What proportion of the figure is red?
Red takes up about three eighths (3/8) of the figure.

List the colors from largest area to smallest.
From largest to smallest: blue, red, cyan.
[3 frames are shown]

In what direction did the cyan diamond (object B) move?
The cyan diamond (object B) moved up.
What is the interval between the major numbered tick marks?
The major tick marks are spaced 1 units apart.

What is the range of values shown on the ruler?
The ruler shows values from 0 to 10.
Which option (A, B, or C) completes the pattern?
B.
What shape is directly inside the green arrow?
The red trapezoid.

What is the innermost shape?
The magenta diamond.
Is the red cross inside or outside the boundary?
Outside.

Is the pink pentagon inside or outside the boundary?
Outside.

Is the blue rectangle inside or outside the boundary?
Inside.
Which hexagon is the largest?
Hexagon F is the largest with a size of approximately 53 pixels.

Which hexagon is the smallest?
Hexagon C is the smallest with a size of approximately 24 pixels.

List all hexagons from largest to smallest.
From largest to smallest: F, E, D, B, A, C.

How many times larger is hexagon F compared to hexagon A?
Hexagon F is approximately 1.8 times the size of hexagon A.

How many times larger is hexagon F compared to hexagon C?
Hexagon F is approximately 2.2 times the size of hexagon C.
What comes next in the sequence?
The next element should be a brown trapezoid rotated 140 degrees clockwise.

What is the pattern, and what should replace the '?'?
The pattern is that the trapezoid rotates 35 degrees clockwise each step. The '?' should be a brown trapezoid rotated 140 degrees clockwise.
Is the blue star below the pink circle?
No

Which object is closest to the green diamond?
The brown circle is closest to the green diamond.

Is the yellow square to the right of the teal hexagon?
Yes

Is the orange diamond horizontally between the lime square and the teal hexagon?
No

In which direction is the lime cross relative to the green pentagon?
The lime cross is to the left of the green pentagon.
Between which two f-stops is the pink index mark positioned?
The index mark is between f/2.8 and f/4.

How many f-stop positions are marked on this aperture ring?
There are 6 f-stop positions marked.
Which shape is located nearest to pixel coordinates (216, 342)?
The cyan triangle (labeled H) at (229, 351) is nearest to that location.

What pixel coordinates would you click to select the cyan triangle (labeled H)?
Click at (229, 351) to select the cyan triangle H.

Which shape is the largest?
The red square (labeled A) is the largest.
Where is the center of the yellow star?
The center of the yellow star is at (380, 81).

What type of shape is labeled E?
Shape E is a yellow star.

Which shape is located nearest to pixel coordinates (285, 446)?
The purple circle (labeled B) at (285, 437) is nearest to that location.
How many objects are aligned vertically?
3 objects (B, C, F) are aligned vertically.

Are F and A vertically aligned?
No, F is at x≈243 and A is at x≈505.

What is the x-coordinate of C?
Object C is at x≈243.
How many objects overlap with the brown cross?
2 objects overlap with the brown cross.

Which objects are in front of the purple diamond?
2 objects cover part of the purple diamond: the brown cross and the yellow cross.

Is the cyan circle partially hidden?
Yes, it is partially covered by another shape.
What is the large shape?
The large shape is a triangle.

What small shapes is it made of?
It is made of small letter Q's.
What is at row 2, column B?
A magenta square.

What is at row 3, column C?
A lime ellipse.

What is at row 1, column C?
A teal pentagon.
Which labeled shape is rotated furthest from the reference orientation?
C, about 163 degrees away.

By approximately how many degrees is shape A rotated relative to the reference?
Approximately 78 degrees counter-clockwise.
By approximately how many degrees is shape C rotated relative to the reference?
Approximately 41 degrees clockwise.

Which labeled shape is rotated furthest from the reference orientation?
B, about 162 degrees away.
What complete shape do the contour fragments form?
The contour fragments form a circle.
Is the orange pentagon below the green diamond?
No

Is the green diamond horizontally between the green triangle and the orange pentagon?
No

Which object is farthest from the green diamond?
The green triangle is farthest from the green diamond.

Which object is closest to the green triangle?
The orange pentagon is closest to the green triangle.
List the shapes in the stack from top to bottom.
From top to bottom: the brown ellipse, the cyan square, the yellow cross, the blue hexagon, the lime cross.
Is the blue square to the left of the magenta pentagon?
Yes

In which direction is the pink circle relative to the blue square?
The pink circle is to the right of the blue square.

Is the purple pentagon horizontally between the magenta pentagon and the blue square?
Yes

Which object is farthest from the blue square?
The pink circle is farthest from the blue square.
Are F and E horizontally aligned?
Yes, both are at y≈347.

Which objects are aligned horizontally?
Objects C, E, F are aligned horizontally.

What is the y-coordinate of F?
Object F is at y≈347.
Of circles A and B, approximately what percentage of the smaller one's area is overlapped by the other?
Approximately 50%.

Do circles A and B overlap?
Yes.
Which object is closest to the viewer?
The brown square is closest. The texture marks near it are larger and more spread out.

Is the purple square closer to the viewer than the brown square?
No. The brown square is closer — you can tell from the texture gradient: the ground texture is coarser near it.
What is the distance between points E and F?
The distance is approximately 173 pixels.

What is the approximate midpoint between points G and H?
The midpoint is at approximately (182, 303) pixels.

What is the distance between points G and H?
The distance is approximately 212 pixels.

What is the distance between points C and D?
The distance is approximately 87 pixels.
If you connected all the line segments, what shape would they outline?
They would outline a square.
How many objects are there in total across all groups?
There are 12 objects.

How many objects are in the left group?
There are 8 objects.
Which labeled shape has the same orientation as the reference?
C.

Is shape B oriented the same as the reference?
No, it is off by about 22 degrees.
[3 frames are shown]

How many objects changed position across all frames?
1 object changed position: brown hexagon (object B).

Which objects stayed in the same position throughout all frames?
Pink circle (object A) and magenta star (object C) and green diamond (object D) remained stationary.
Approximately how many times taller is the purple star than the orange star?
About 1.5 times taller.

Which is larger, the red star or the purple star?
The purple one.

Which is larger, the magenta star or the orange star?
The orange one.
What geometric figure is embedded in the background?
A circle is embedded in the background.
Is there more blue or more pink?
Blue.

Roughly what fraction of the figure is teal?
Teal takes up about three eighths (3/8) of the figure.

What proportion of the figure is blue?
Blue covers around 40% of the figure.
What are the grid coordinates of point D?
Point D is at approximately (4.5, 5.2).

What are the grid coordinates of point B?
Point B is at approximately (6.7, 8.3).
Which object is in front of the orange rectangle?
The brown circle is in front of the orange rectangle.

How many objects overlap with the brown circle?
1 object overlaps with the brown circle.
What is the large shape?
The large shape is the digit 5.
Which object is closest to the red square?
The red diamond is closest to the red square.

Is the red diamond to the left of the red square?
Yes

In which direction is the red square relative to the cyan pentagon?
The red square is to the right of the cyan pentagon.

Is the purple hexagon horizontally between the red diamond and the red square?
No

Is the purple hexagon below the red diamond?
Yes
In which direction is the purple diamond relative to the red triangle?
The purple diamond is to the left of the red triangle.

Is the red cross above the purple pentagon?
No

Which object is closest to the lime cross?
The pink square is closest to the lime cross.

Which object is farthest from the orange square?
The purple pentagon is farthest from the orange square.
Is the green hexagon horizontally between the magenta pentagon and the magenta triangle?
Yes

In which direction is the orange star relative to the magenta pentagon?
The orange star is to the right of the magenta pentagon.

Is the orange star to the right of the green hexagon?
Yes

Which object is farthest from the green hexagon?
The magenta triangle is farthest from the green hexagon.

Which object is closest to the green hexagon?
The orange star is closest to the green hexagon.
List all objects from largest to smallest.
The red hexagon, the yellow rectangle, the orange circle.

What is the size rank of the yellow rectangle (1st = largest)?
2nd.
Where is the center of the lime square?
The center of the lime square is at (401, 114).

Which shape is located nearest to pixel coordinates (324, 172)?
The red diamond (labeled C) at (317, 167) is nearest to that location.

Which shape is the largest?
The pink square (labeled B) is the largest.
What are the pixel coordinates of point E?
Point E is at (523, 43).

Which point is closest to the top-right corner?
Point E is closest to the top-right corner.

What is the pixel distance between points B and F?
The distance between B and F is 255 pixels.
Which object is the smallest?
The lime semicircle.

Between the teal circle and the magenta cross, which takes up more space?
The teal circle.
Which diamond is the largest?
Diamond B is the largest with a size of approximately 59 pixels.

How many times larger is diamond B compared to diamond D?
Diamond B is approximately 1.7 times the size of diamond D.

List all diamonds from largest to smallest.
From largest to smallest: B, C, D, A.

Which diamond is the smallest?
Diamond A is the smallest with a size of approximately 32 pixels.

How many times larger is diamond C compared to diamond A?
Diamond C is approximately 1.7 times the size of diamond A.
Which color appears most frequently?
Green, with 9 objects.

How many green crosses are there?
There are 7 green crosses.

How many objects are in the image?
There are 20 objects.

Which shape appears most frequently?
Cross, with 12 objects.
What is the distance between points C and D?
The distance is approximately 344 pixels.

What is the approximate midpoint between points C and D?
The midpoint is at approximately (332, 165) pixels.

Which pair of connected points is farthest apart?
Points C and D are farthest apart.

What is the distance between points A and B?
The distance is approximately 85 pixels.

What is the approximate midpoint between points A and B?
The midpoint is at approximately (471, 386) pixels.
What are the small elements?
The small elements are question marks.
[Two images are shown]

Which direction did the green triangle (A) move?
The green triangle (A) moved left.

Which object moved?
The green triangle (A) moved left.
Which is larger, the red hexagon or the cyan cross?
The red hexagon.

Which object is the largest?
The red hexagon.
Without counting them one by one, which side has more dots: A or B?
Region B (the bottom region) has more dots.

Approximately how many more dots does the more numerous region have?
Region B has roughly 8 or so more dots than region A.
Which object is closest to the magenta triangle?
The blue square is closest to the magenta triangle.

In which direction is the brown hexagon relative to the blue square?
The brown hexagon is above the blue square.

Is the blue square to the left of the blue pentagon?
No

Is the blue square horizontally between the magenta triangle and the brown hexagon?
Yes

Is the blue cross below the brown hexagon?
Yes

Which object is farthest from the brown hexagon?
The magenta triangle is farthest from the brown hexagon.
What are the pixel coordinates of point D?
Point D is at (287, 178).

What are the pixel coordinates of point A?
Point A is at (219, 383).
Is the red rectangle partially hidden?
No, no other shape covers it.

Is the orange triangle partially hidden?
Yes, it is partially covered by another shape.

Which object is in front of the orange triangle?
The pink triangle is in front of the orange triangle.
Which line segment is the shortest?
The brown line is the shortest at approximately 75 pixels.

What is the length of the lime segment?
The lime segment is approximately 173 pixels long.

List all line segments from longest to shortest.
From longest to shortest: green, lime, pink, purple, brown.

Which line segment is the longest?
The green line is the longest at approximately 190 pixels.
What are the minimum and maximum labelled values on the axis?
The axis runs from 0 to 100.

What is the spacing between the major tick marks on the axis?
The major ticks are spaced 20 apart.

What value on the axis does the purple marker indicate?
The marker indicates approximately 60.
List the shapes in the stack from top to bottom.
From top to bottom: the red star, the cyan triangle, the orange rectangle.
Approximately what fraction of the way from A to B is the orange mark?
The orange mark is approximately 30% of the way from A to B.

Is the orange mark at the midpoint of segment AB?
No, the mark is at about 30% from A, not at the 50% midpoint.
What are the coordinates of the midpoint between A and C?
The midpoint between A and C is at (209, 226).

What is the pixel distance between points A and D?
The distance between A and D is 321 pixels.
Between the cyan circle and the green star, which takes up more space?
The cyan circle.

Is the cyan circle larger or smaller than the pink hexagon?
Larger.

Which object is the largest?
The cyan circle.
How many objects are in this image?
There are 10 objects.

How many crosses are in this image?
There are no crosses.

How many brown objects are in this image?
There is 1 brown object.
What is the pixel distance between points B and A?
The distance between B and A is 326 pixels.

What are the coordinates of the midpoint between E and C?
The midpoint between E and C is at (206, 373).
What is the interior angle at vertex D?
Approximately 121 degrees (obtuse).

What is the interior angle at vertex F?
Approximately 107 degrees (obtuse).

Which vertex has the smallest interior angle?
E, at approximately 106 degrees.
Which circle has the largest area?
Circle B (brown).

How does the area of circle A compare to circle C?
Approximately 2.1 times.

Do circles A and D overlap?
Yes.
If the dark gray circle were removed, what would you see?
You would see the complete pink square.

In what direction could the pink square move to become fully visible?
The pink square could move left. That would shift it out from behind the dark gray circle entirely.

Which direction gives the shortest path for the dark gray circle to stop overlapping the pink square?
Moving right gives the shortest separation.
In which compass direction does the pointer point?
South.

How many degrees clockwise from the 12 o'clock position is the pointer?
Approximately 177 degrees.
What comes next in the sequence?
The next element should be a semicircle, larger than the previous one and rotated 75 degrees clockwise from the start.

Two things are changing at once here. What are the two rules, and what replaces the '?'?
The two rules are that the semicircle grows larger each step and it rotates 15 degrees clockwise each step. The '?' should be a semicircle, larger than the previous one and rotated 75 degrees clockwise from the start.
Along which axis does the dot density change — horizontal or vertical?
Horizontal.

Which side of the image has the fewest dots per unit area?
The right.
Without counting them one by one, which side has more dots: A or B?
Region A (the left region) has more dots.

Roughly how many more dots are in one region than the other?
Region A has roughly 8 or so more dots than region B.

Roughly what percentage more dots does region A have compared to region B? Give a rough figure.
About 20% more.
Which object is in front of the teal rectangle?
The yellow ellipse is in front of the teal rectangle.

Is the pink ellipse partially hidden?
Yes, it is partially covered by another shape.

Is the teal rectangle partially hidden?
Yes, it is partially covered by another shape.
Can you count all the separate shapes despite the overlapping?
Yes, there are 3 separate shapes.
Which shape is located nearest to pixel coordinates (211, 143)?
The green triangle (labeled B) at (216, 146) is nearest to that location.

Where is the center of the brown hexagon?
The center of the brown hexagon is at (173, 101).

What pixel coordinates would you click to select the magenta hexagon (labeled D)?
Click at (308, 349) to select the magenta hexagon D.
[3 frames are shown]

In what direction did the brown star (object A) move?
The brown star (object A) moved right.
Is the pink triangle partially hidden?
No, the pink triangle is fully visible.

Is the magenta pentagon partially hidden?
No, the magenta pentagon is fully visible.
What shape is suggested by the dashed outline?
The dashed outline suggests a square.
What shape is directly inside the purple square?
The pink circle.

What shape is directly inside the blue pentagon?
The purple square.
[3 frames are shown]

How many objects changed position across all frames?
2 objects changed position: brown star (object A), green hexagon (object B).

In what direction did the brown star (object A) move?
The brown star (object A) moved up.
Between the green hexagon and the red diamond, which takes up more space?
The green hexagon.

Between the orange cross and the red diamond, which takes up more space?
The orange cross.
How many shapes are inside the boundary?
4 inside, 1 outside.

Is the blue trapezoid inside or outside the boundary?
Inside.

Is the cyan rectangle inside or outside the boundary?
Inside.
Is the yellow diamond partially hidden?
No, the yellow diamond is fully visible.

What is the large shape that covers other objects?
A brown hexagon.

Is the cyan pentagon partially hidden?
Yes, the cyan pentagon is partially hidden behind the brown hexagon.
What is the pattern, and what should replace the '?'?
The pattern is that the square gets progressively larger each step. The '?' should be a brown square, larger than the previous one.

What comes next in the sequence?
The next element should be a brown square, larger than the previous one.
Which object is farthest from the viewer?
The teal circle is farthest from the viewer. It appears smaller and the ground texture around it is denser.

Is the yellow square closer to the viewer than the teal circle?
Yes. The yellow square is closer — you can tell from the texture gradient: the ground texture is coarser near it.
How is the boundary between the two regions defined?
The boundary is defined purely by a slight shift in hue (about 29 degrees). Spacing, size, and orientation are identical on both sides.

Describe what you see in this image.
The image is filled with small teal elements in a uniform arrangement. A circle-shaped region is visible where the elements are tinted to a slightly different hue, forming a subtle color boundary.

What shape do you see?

******

Please retype, exactly as written, every line from the line containing "Which object is farthest from the viewer?" through the last line of the records above, including both of those lines, and nothing else.

Which object is farthest from the viewer?
The teal circle is farthest from the viewer. It appears smaller and the ground texture around it is denser.

Is the yellow square closer to the viewer than the teal circle?
Yes. The yellow square is closer — you can tell from the texture gradient: the ground texture is coarser near it.
How is the boundary between the two regions defined?
The boundary is defined purely by a slight shift in hue (about 29 degrees). Spacing, size, and orientation are identical on both sides.

Describe what you see in this image.
The image is filled with small teal elements in a uniform arrangement. A circle-shaped region is visible where the elements are tinted to a slightly different hue, forming a subtle color boundary.

What shape do you see?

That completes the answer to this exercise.